Questions about shape properties

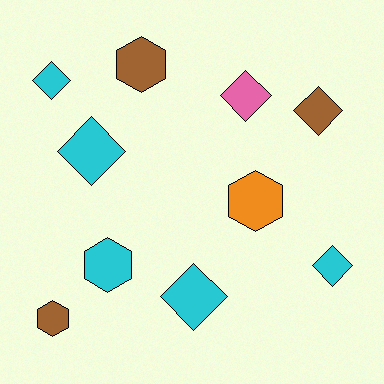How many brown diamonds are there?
There is 1 brown diamond.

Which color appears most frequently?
Cyan, with 5 objects.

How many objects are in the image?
There are 10 objects.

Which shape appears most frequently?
Diamond, with 6 objects.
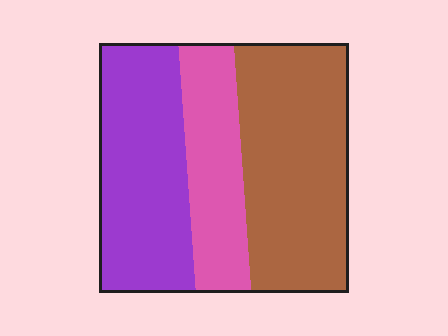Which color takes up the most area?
Brown, at roughly 45%.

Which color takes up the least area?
Pink, at roughly 20%.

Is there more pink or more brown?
Brown.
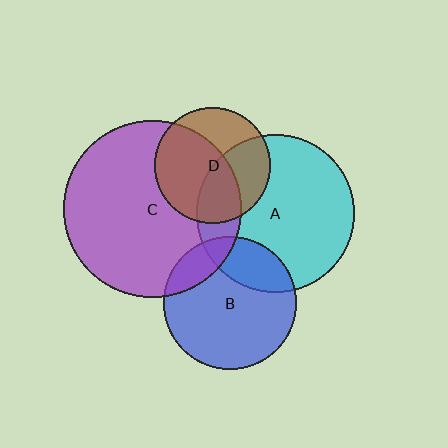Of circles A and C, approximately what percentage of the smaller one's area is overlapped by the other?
Approximately 20%.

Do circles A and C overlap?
Yes.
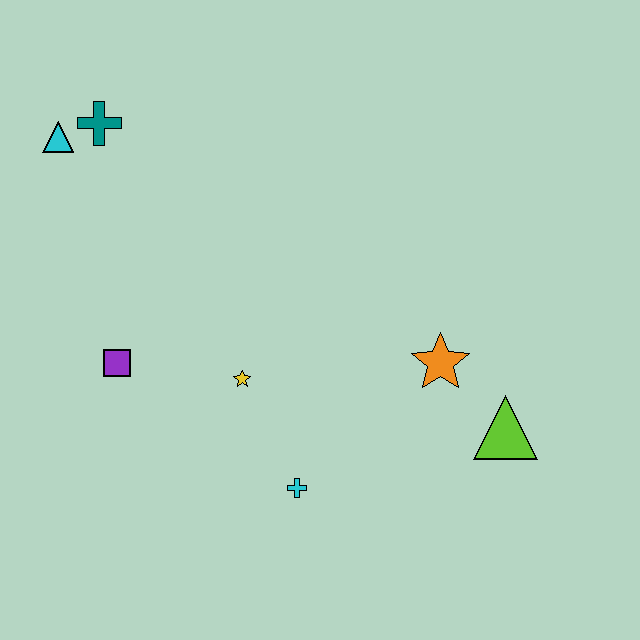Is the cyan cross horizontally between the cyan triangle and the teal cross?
No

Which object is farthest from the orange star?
The cyan triangle is farthest from the orange star.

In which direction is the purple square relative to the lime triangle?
The purple square is to the left of the lime triangle.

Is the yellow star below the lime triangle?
No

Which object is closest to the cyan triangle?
The teal cross is closest to the cyan triangle.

THE EXERCISE: Repeat exactly the lines from the one containing "How many objects are in the image?" through the last line of the records above, both included, and leave out the pictures.

SOLUTION TO THIS EXERCISE:
How many objects are in the image?
There are 10 objects.

Which shape appears most frequently?
Diamond, with 6 objects.
Which color takes up the most area?
Brown, at roughly 45%.

Which color takes up the least area?
Pink, at roughly 20%.

Is there more pink or more brown?
Brown.
Of circles A and C, approximately what percentage of the smaller one's area is overlapped by the other?
Approximately 20%.

Do circles A and C overlap?
Yes.
Is the cyan cross horizontally between the cyan triangle and the teal cross?
No

Which object is farthest from the orange star?
The cyan triangle is farthest from the orange star.

In which direction is the purple square relative to the lime triangle?
The purple square is to the left of the lime triangle.

Is the yellow star below the lime triangle?
No

Which object is closest to the cyan triangle?
The teal cross is closest to the cyan triangle.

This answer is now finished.